**PROBLEM DETAILS:**
Any pictures should be left out; please print exactly the lines between the line with "How many times larger is diamond A" and the line with "About how many", inclusive.
### PROVIDED INFORMATION
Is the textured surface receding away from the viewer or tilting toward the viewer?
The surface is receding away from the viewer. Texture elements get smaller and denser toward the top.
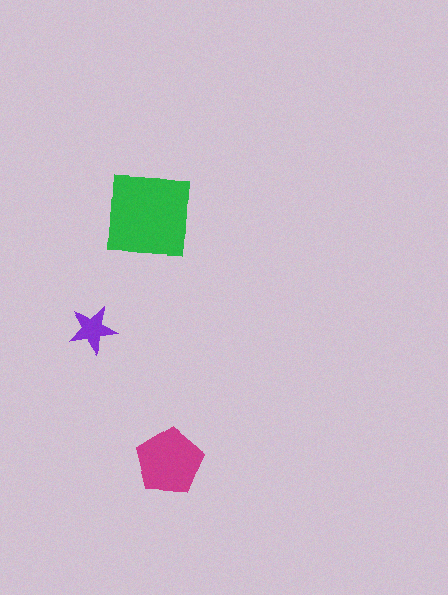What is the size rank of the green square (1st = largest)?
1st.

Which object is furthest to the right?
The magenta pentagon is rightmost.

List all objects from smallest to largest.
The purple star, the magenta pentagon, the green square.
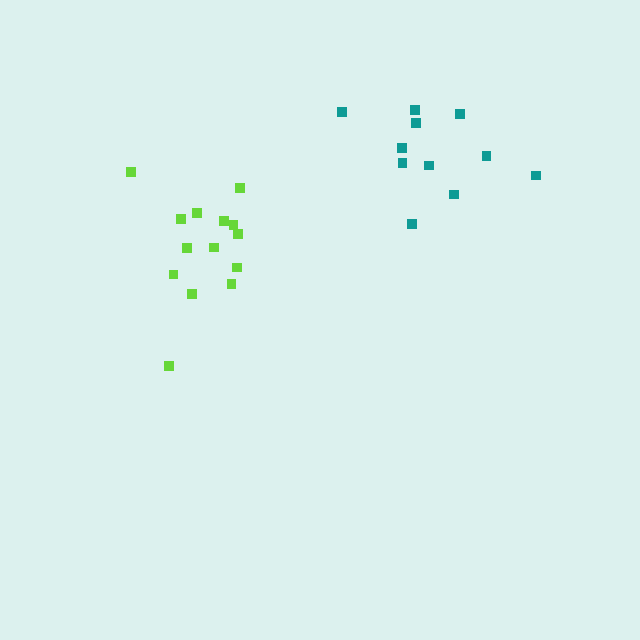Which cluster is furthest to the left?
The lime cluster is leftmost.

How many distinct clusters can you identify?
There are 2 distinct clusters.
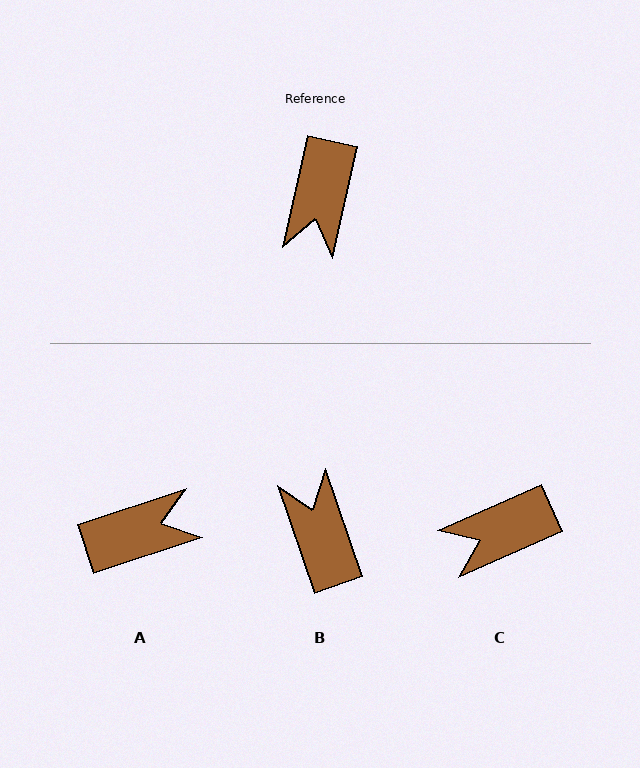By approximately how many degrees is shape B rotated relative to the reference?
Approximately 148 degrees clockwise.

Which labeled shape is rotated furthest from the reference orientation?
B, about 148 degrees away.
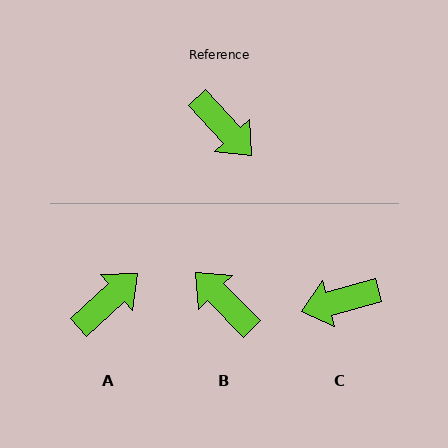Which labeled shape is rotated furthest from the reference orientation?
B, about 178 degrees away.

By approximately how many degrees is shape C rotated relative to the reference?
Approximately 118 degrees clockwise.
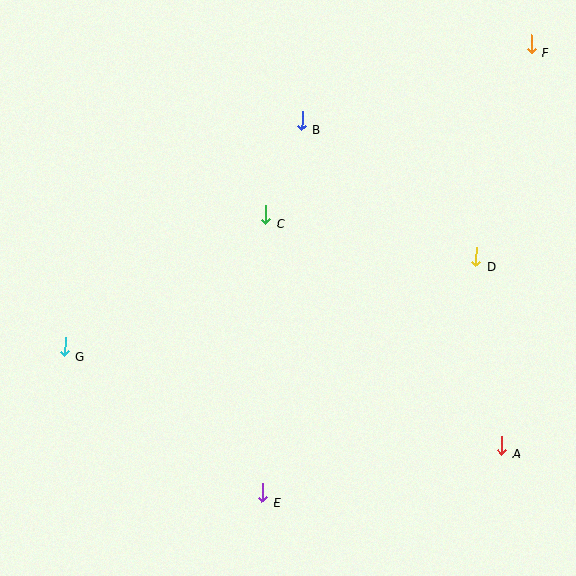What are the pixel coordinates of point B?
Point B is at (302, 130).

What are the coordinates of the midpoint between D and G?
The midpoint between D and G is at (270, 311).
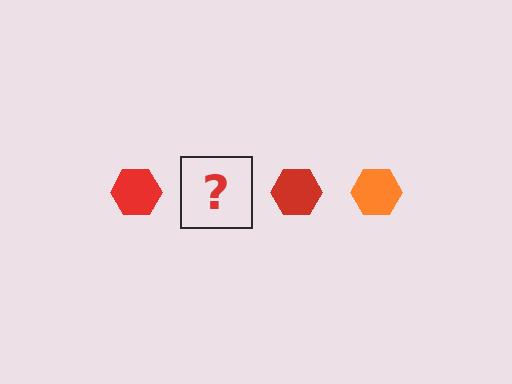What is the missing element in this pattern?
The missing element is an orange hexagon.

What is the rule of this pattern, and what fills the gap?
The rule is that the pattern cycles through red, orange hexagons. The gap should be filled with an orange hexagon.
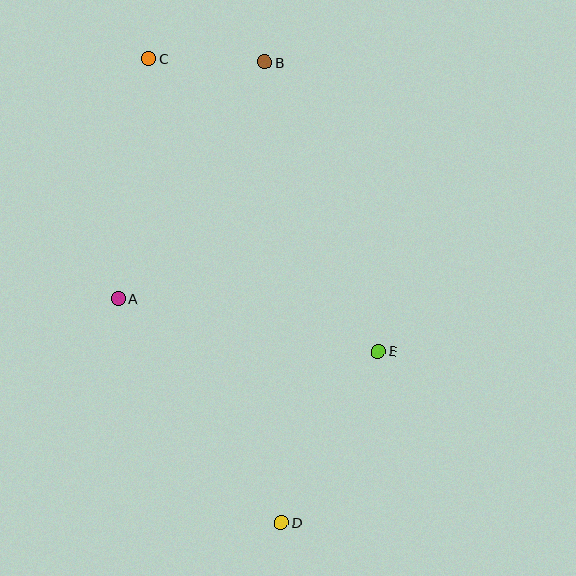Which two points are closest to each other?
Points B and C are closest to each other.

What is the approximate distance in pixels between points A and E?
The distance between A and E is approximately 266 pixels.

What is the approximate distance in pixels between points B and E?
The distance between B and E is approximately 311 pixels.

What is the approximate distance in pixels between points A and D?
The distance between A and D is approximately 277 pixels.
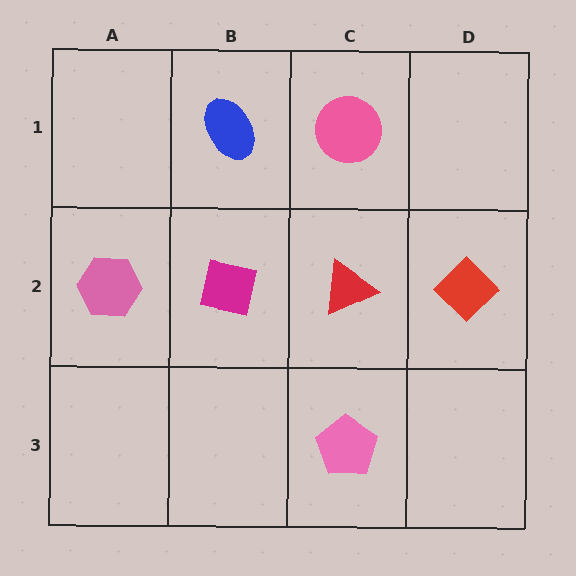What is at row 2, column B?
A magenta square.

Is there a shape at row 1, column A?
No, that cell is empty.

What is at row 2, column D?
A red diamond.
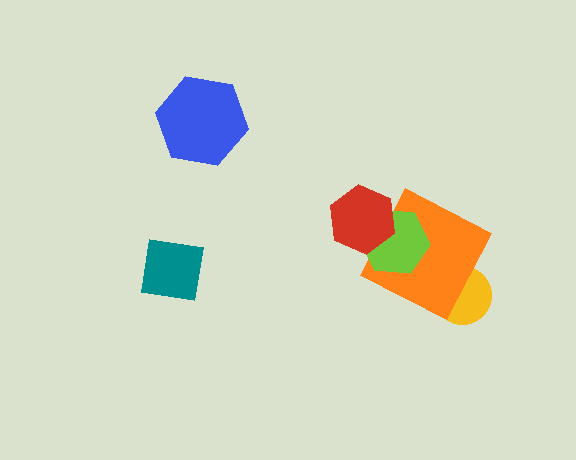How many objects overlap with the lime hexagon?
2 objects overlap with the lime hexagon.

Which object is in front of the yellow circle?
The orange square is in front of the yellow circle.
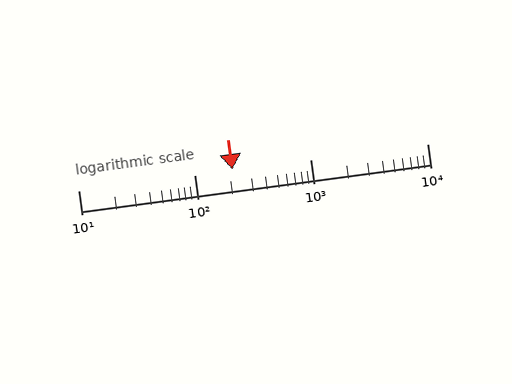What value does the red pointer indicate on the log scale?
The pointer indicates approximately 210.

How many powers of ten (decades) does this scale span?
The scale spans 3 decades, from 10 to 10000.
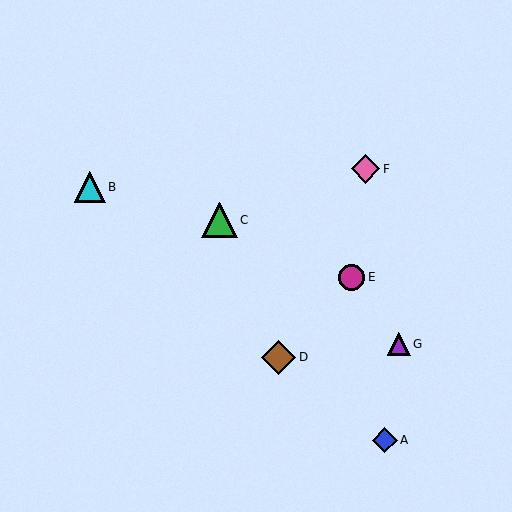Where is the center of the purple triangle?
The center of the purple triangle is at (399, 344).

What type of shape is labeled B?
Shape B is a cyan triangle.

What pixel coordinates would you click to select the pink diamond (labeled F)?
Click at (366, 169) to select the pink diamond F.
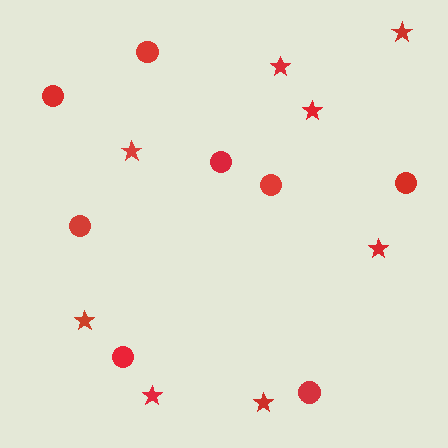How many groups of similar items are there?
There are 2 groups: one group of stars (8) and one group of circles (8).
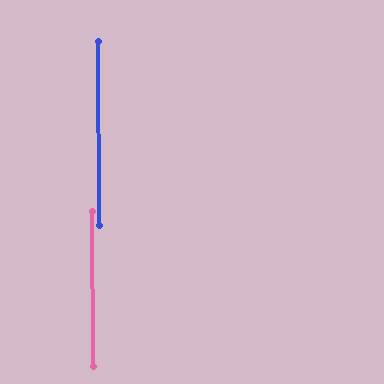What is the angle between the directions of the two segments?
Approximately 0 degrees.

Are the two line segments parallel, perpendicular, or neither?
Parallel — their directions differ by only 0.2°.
######
### PROVIDED INFORMATION
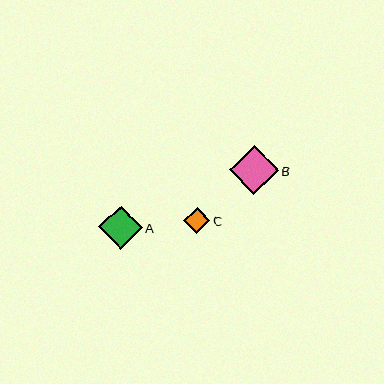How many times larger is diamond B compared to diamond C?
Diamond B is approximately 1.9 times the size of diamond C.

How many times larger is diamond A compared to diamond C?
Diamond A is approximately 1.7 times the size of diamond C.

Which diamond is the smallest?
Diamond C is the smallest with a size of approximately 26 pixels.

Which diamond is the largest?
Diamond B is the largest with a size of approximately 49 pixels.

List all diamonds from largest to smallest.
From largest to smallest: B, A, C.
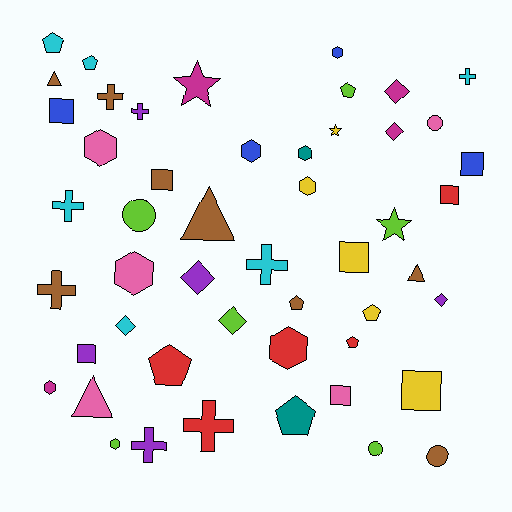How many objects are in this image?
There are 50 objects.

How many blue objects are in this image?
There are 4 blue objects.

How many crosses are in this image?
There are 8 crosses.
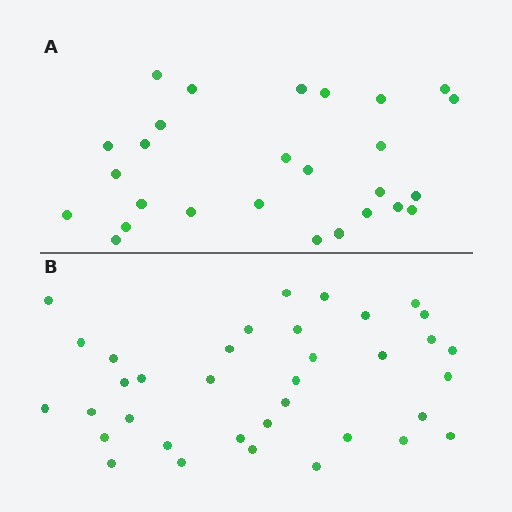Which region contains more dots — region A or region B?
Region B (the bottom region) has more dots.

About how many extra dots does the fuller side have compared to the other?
######
**SOLUTION:**
How many times larger is diamond A compared to diamond C?
Diamond A is approximately 1.7 times the size of diamond C.

Which diamond is the smallest?
Diamond C is the smallest with a size of approximately 26 pixels.

Which diamond is the largest?
Diamond B is the largest with a size of approximately 49 pixels.

List all diamonds from largest to smallest.
From largest to smallest: B, A, C.
How many objects are in this image?
There are 50 objects.

How many blue objects are in this image?
There are 4 blue objects.

How many crosses are in this image?
There are 8 crosses.
Which region contains more dots — region A or region B?
Region B (the bottom region) has more dots.

About how many extra dots does the fuller side have compared to the other?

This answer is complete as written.